◆ **Written request**
Take the lines from the one containing "How many brown" through the final line below and restate them exactly. Omit the pictures.

◆ **Data supplied**

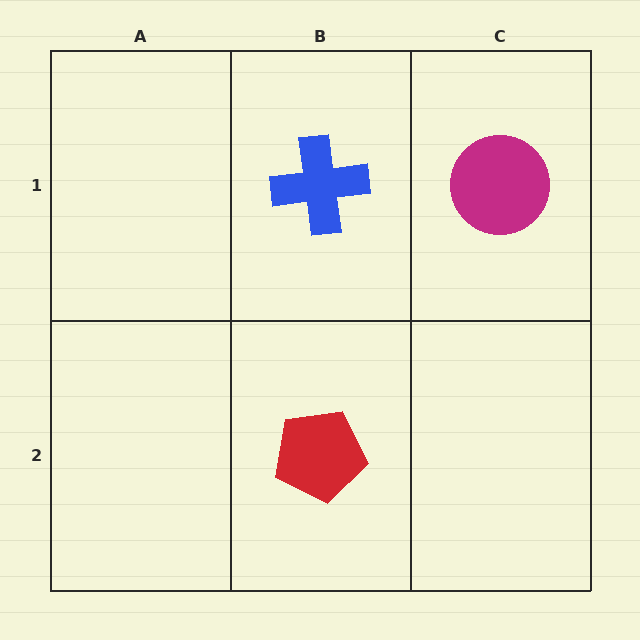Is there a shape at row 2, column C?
No, that cell is empty.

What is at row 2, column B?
A red pentagon.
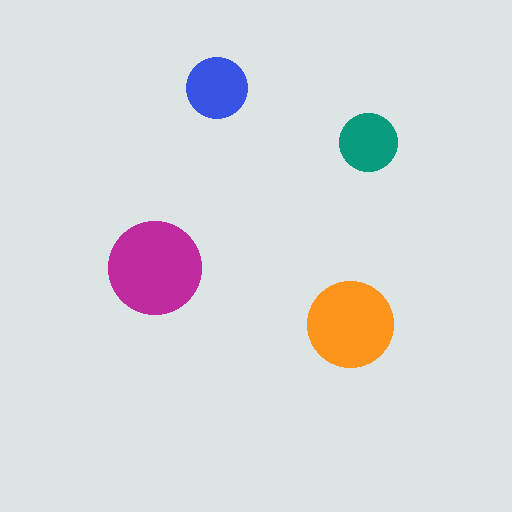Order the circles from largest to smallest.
the magenta one, the orange one, the blue one, the teal one.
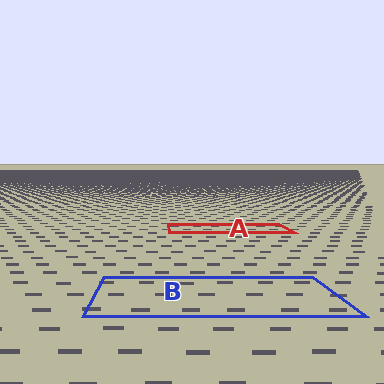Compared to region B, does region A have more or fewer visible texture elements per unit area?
Region A has more texture elements per unit area — they are packed more densely because it is farther away.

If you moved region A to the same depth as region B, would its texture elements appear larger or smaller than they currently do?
They would appear larger. At a closer depth, the same texture elements are projected at a bigger on-screen size.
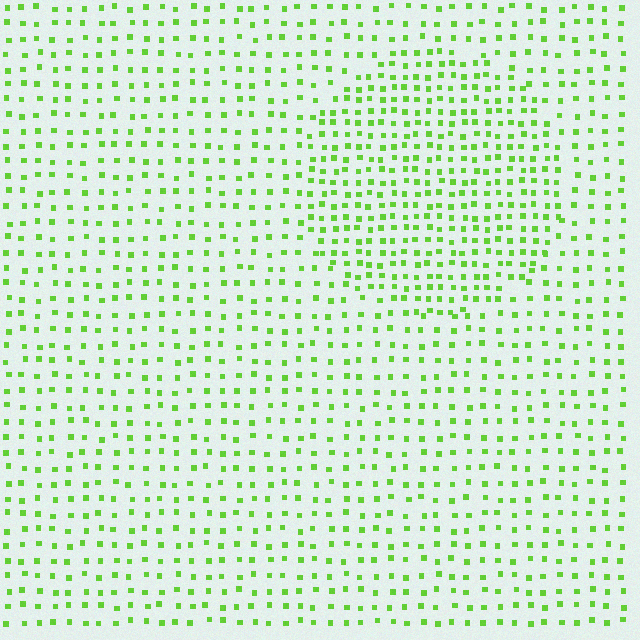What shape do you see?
I see a circle.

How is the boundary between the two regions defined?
The boundary is defined by a change in element density (approximately 1.7x ratio). All elements are the same color, size, and shape.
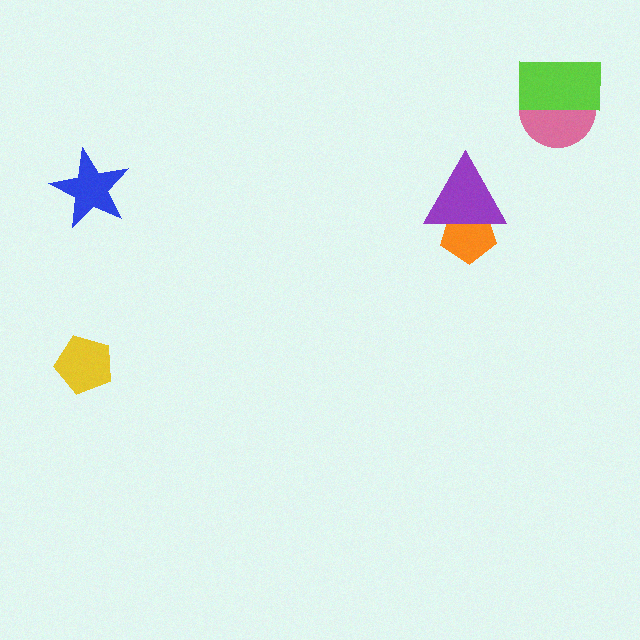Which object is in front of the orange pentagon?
The purple triangle is in front of the orange pentagon.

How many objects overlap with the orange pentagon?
1 object overlaps with the orange pentagon.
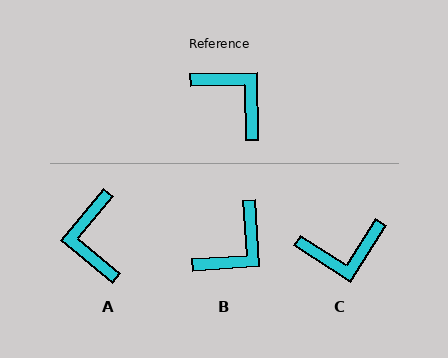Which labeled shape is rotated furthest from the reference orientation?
A, about 140 degrees away.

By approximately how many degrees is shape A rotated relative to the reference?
Approximately 140 degrees counter-clockwise.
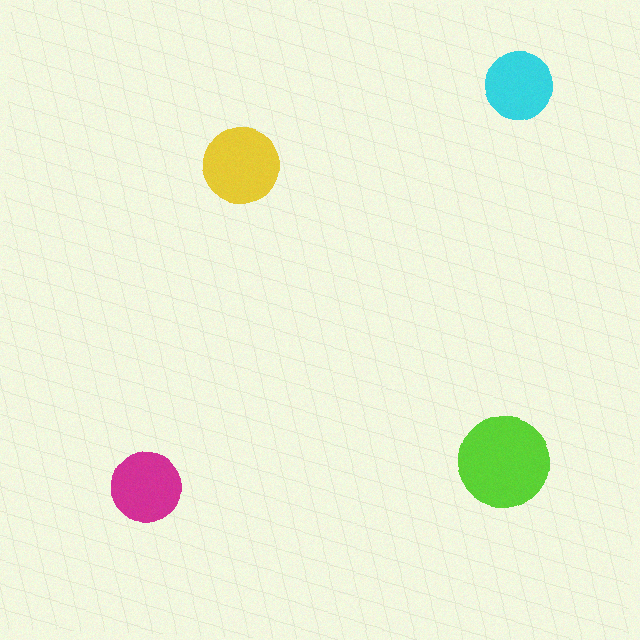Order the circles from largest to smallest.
the lime one, the yellow one, the magenta one, the cyan one.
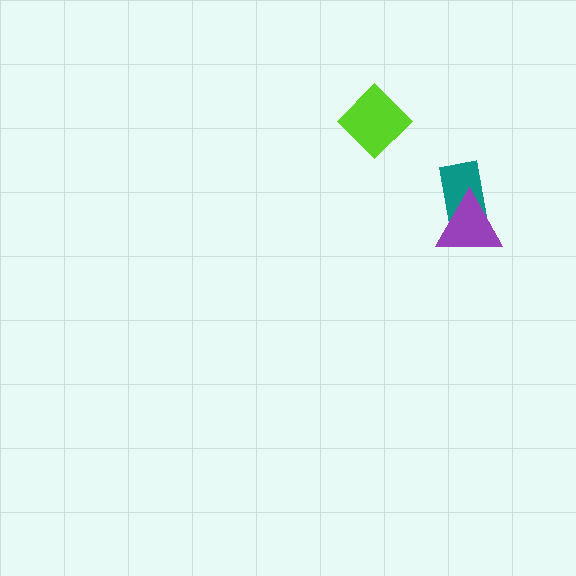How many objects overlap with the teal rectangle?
1 object overlaps with the teal rectangle.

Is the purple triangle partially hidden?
No, no other shape covers it.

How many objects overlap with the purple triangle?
1 object overlaps with the purple triangle.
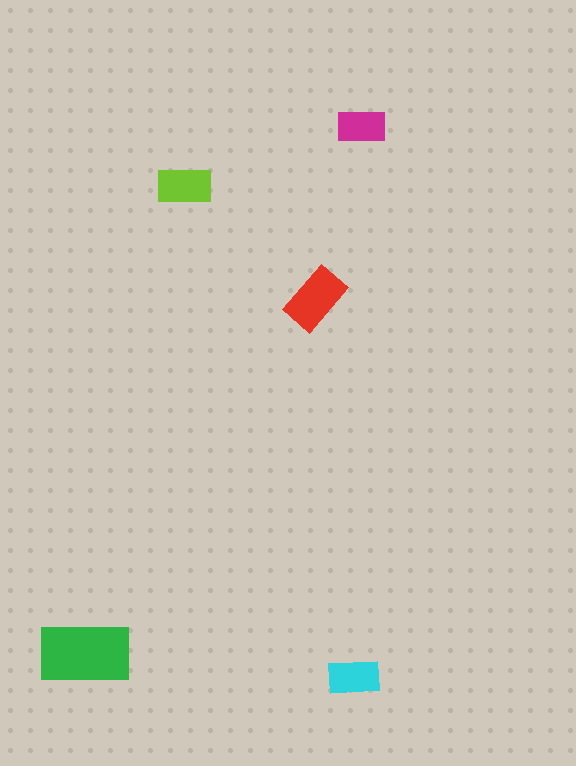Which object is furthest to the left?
The green rectangle is leftmost.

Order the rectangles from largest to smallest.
the green one, the red one, the lime one, the cyan one, the magenta one.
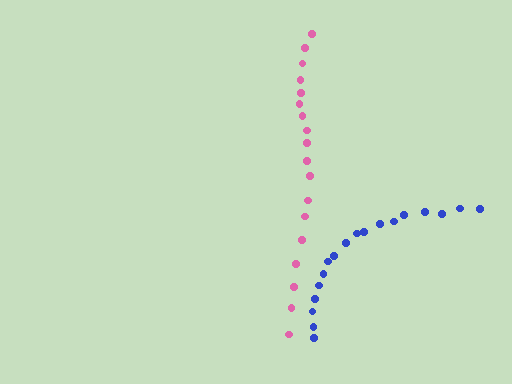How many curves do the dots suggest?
There are 2 distinct paths.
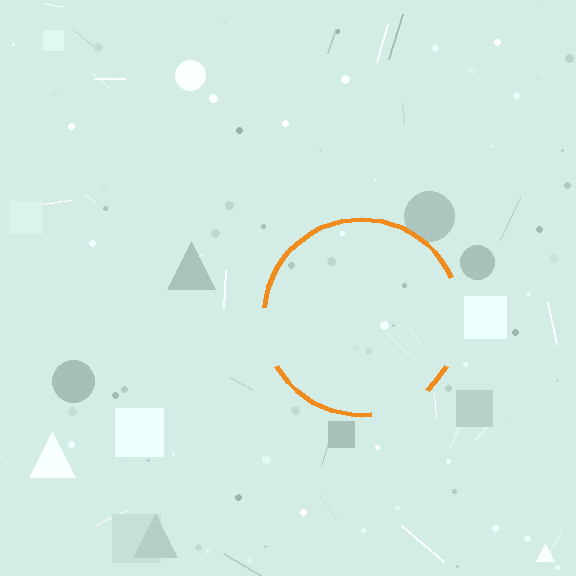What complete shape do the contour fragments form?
The contour fragments form a circle.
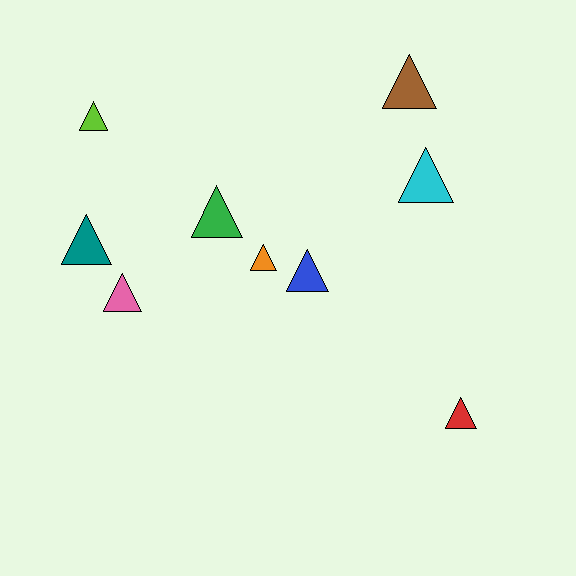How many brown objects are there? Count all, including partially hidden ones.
There is 1 brown object.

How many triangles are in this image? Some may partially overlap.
There are 9 triangles.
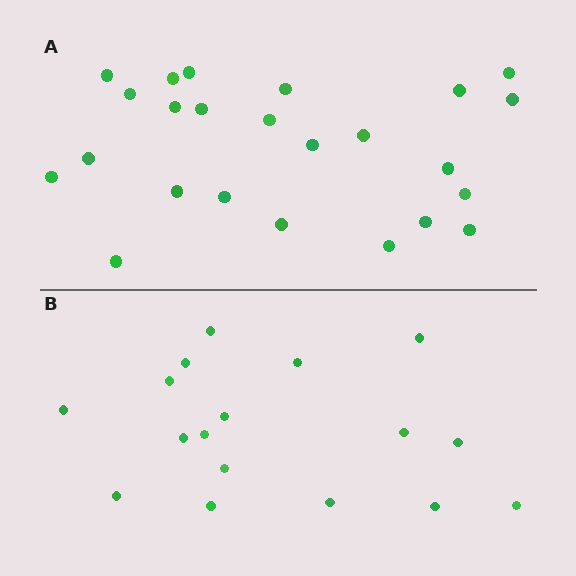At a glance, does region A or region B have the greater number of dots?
Region A (the top region) has more dots.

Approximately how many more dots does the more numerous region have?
Region A has roughly 8 or so more dots than region B.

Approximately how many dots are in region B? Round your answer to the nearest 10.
About 20 dots. (The exact count is 17, which rounds to 20.)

◆ **Exercise response**
How many brown objects are there? Count all, including partially hidden ones.
There is 1 brown object.

How many triangles are in this image? Some may partially overlap.
There are 9 triangles.
At a glance, does region A or region B have the greater number of dots?
Region A (the top region) has more dots.

Approximately how many more dots does the more numerous region have?
Region A has roughly 8 or so more dots than region B.

Approximately how many dots are in region B? Round your answer to the nearest 10.
About 20 dots. (The exact count is 17, which rounds to 20.)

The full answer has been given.